Questions about shapes in pictures:
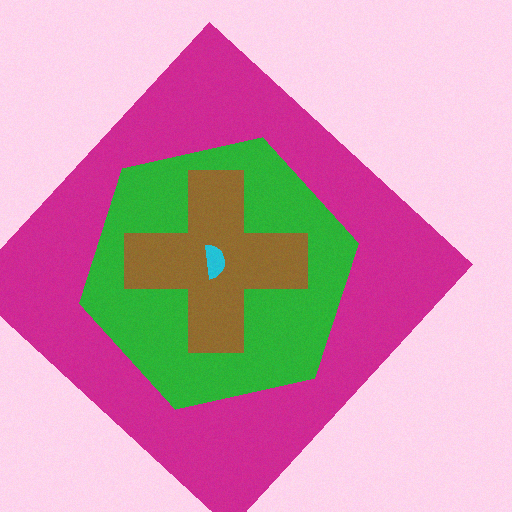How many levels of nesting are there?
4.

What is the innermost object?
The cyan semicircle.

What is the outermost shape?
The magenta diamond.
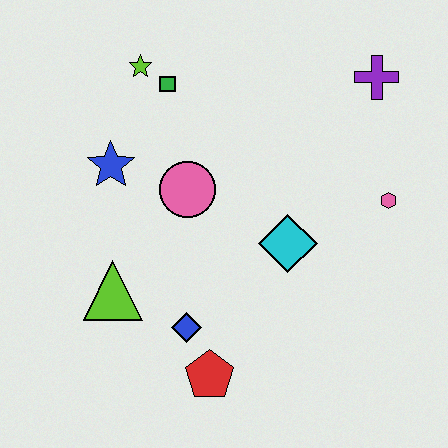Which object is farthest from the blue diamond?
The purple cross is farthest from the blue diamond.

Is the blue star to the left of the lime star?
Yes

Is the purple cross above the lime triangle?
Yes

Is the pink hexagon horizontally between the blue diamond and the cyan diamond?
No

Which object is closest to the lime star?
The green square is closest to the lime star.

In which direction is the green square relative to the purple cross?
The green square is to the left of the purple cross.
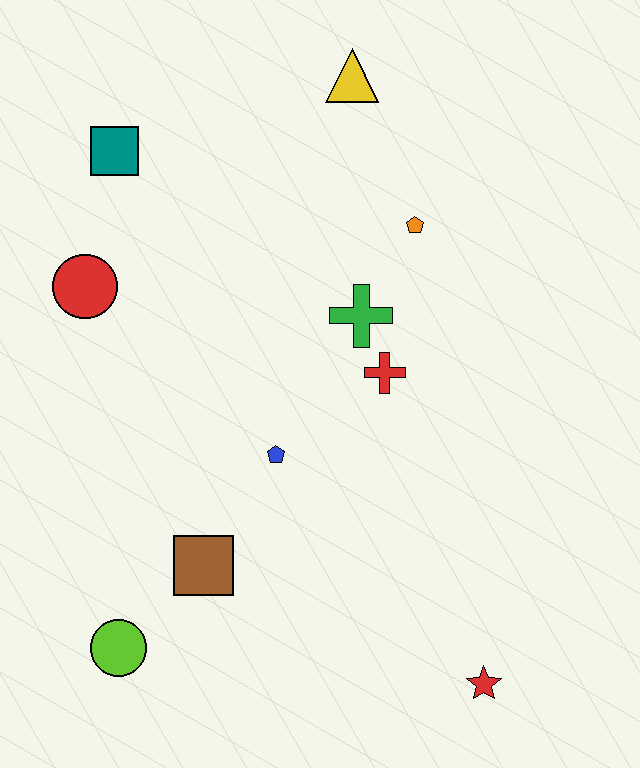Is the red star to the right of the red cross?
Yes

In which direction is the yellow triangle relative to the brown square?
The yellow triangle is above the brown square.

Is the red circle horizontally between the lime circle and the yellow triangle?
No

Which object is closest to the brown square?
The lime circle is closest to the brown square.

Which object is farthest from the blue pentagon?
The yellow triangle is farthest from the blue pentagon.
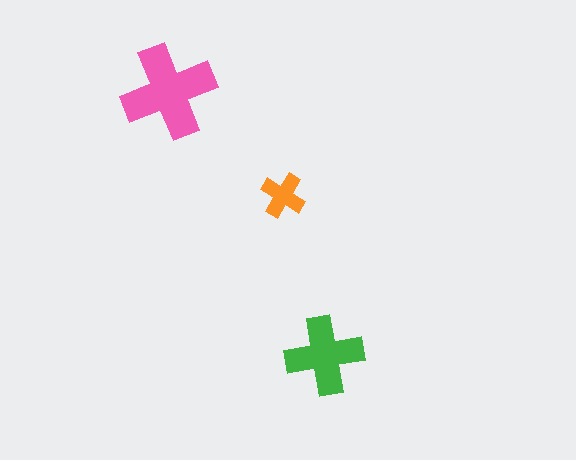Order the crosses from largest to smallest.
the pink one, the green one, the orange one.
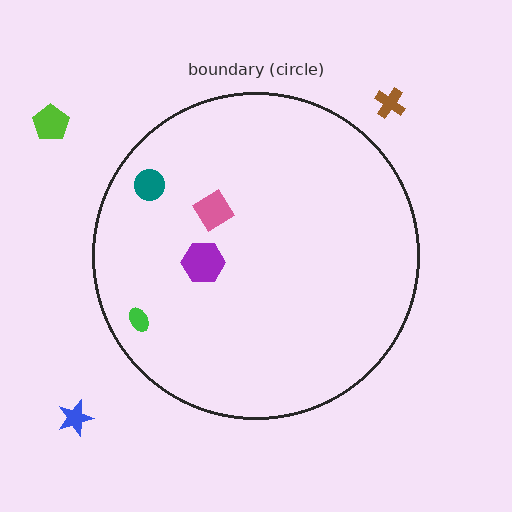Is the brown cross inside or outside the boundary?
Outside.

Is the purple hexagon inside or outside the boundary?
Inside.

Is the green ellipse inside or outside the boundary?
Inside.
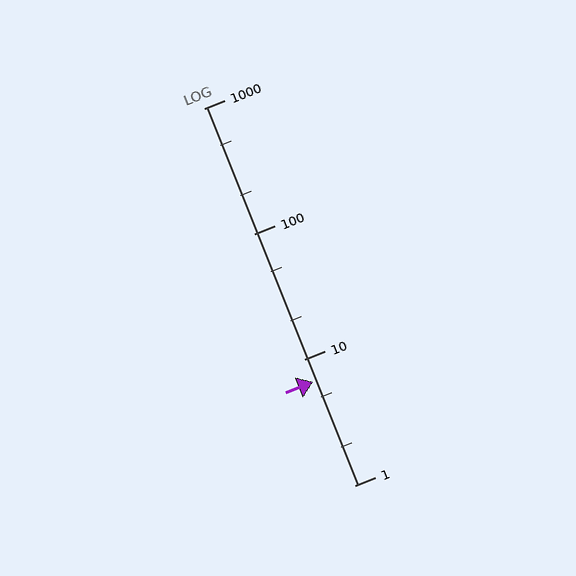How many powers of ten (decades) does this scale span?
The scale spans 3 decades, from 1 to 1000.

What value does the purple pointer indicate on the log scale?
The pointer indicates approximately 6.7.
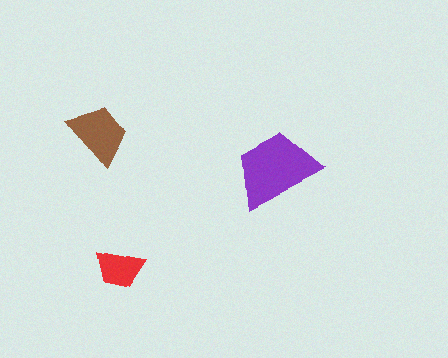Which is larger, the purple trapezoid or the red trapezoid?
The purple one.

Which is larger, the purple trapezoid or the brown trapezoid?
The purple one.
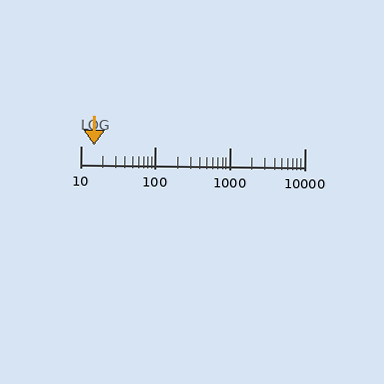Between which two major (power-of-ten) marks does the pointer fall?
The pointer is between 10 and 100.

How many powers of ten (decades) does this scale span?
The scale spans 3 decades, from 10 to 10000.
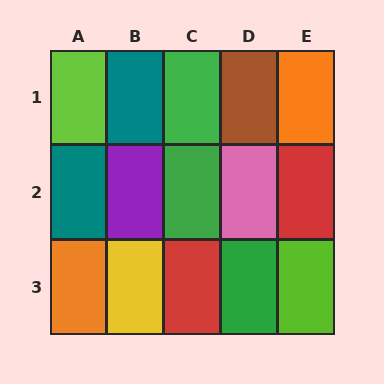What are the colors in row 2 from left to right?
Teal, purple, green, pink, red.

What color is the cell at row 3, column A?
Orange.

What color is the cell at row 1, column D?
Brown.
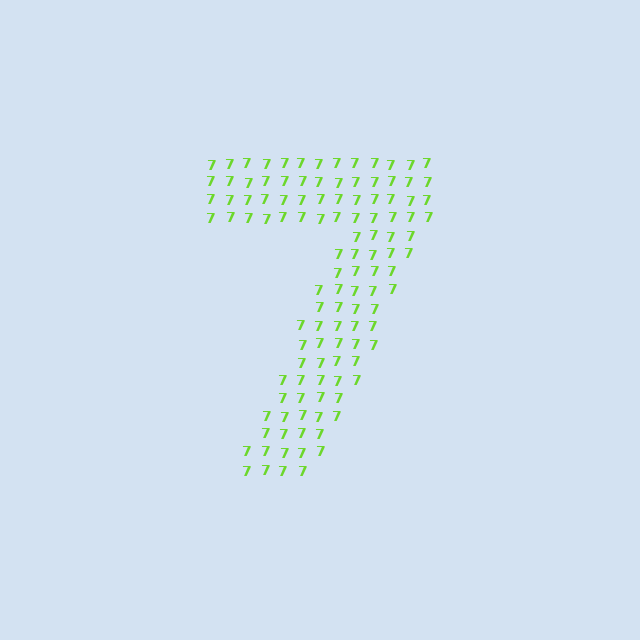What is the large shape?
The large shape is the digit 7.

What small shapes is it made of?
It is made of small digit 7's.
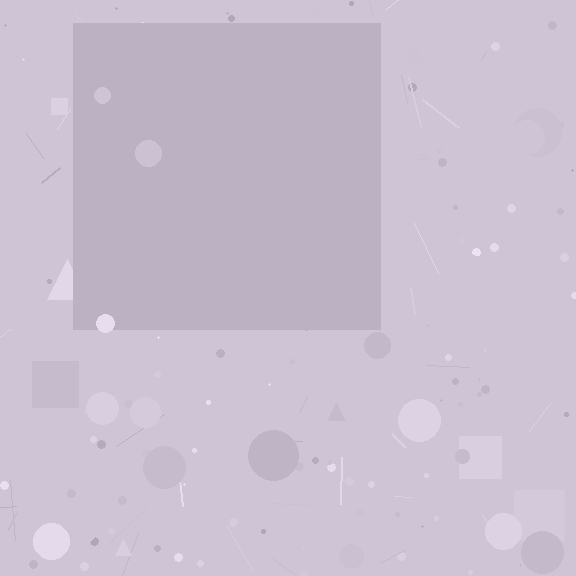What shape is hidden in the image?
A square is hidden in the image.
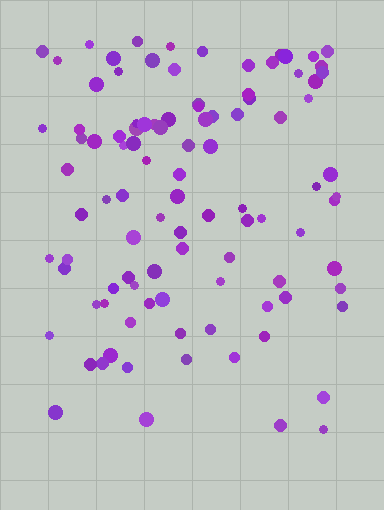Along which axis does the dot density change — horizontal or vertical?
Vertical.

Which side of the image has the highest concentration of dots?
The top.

--- DESCRIPTION OF THE TASK ---
Repeat exactly the lines from the one containing "What is the large shape?" through the last line of the records above, both included, and leave out the pictures.

--- EXPECTED OUTPUT ---
What is the large shape?
The large shape is the digit 7.

What small shapes is it made of?
It is made of small digit 7's.
What shape is hidden in the image?
A square is hidden in the image.
Along which axis does the dot density change — horizontal or vertical?
Vertical.

Which side of the image has the highest concentration of dots?
The top.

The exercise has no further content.